To do =
Drop the pictures; give again exactly the lines from the one holding "What is the" through the end of the data.

Data for processing =
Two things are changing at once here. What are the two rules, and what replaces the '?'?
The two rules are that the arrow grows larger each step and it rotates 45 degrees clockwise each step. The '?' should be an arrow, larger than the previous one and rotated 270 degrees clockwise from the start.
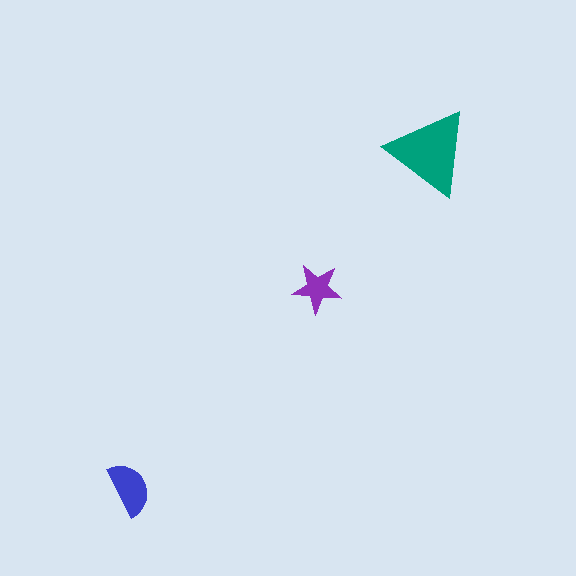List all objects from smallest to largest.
The purple star, the blue semicircle, the teal triangle.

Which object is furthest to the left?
The blue semicircle is leftmost.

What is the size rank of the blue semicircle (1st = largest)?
2nd.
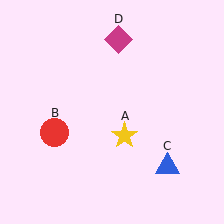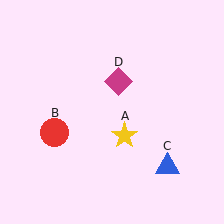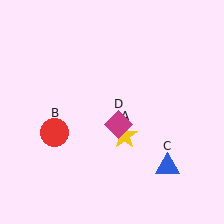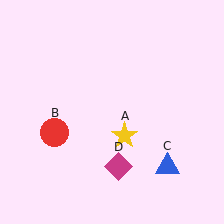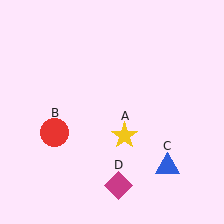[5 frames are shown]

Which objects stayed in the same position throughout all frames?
Yellow star (object A) and red circle (object B) and blue triangle (object C) remained stationary.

Complete answer =
What is the size rank of the blue semicircle (1st = largest)?
2nd.
[5 frames are shown]

Which objects stayed in the same position throughout all frames?
Yellow star (object A) and red circle (object B) and blue triangle (object C) remained stationary.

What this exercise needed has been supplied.